» **Your task**
Images appear in the records below; leave them out and repeat everything else exactly.

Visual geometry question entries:
+ + + + + + +
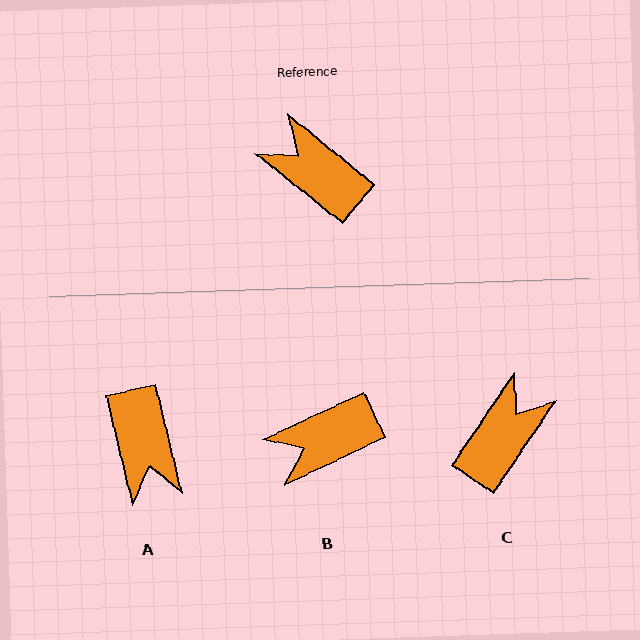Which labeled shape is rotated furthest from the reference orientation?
A, about 143 degrees away.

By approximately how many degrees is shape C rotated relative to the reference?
Approximately 85 degrees clockwise.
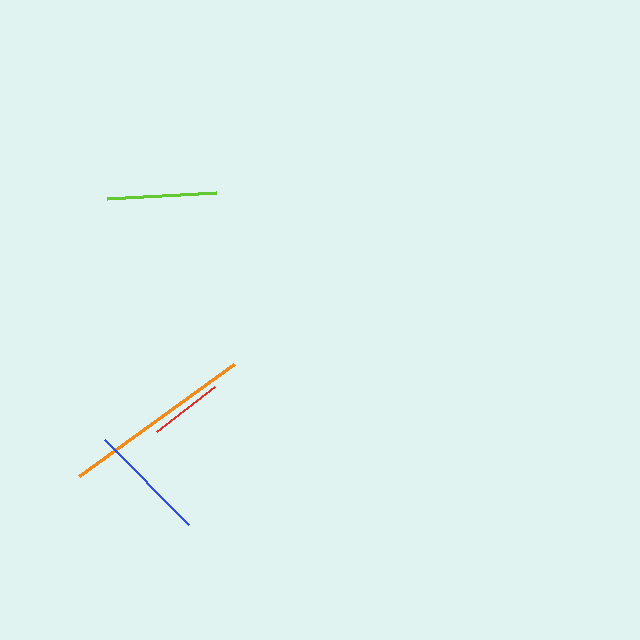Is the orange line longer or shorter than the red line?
The orange line is longer than the red line.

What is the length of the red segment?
The red segment is approximately 73 pixels long.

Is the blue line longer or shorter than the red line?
The blue line is longer than the red line.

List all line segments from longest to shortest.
From longest to shortest: orange, blue and lime (about equal), red.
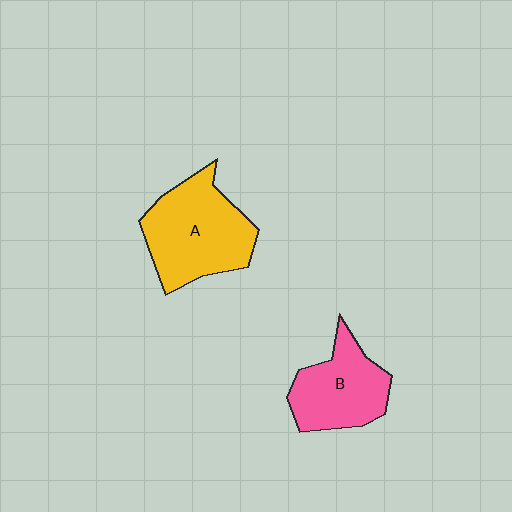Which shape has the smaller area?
Shape B (pink).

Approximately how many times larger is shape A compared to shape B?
Approximately 1.3 times.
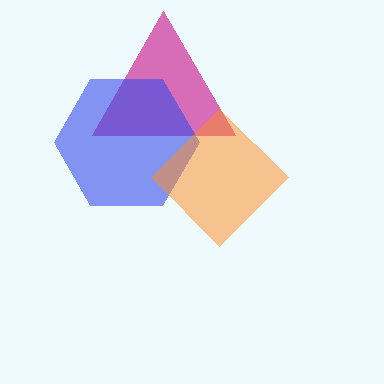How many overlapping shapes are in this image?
There are 3 overlapping shapes in the image.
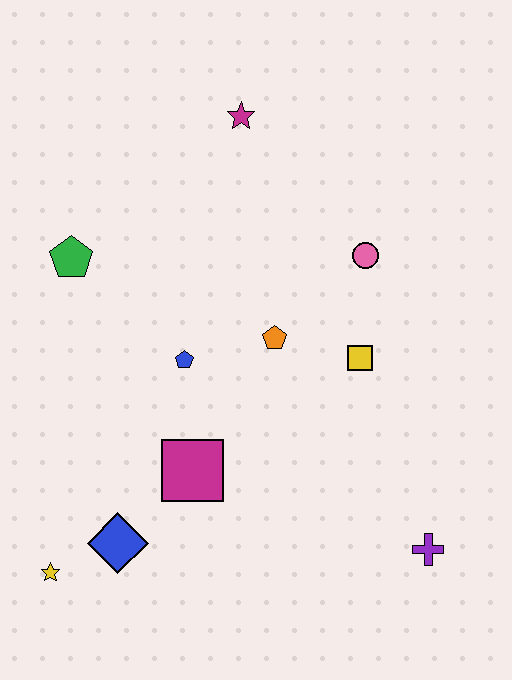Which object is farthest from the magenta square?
The magenta star is farthest from the magenta square.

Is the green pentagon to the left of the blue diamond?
Yes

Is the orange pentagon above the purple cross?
Yes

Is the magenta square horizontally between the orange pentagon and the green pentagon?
Yes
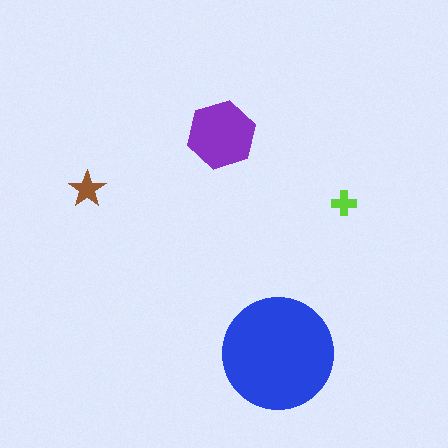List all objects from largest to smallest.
The blue circle, the purple hexagon, the brown star, the lime cross.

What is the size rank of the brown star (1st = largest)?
3rd.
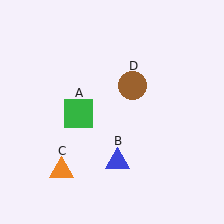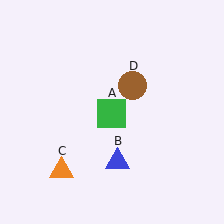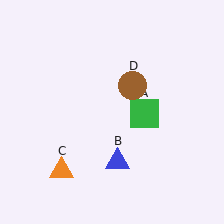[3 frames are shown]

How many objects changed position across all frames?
1 object changed position: green square (object A).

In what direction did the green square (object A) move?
The green square (object A) moved right.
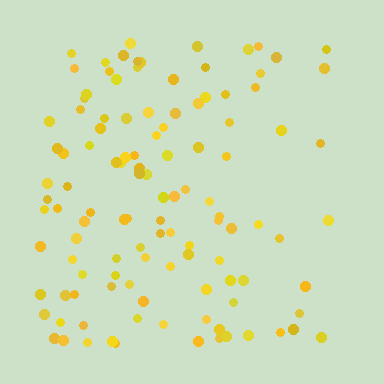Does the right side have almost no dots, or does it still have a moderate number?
Still a moderate number, just noticeably fewer than the left.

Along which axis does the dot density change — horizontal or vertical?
Horizontal.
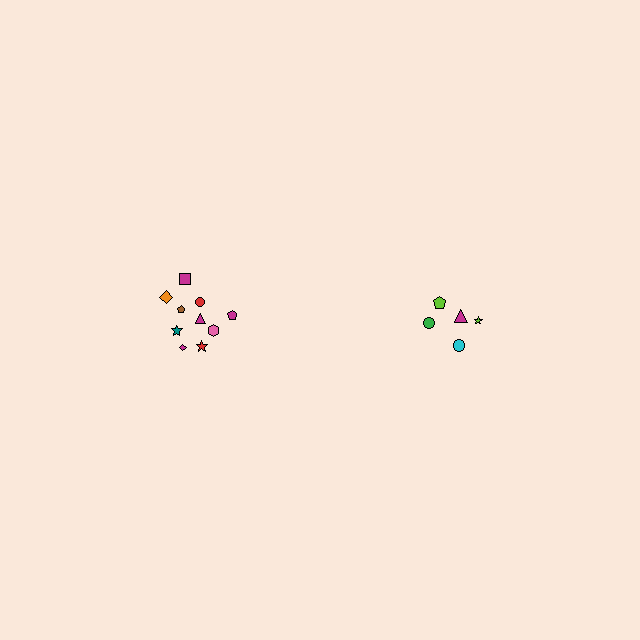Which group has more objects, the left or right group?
The left group.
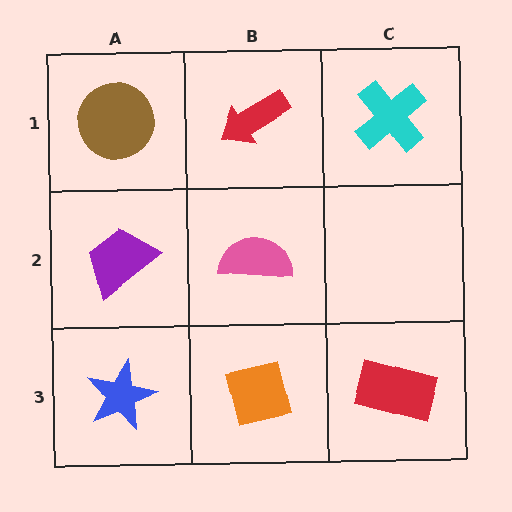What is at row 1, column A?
A brown circle.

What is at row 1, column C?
A cyan cross.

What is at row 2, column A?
A purple trapezoid.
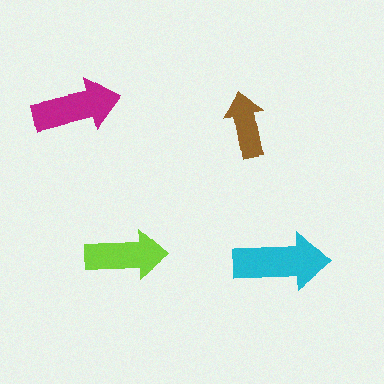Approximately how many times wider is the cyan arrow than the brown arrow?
About 2.5 times wider.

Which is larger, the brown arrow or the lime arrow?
The lime one.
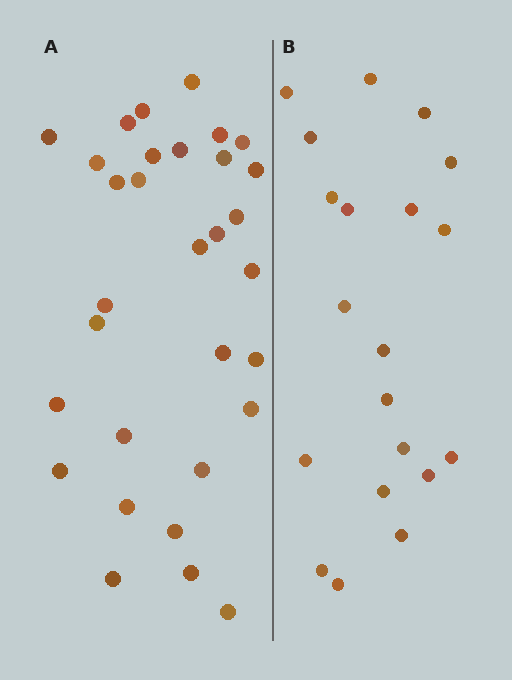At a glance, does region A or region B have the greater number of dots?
Region A (the left region) has more dots.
+ + + + + + +
» **Answer to the task**
Which labeled shape is rotated furthest from the reference orientation?
A, about 143 degrees away.

By approximately how many degrees is shape C rotated relative to the reference?
Approximately 85 degrees clockwise.
Is the orange line longer or shorter than the red line?
The orange line is longer than the red line.

What is the length of the red segment?
The red segment is approximately 73 pixels long.

Is the blue line longer or shorter than the red line?
The blue line is longer than the red line.

List all line segments from longest to shortest.
From longest to shortest: orange, blue and lime (about equal), red.
Which shape has the smaller area?
Shape B (pink).

Approximately how many times larger is shape A compared to shape B?
Approximately 1.3 times.
How many overlapping shapes are in this image?
There are 3 overlapping shapes in the image.
Which object is farthest from the magenta square?
The magenta star is farthest from the magenta square.

Is the green pentagon to the left of the blue diamond?
Yes

Is the orange pentagon above the purple cross?
Yes

Is the magenta square horizontally between the orange pentagon and the green pentagon?
Yes
List all objects from largest to smallest.
The blue circle, the purple hexagon, the brown star, the lime cross.

What is the size rank of the brown star (1st = largest)?
3rd.
[3 frames are shown]

How many objects changed position across all frames?
1 object changed position: green square (object A).

In what direction did the green square (object A) move?
The green square (object A) moved right.
Does the right side have almost no dots, or does it still have a moderate number?
Still a moderate number, just noticeably fewer than the left.

Along which axis does the dot density change — horizontal or vertical?
Horizontal.
Which group has more objects, the left or right group?
The left group.
What is at row 1, column A?
A brown circle.

What is at row 1, column C?
A cyan cross.

What is at row 2, column A?
A purple trapezoid.
Approximately how many times wider is the cyan arrow than the brown arrow?
About 2.5 times wider.

Which is larger, the brown arrow or the lime arrow?
The lime one.
At a glance, does region A or region B have the greater number of dots?
Region A (the left region) has more dots.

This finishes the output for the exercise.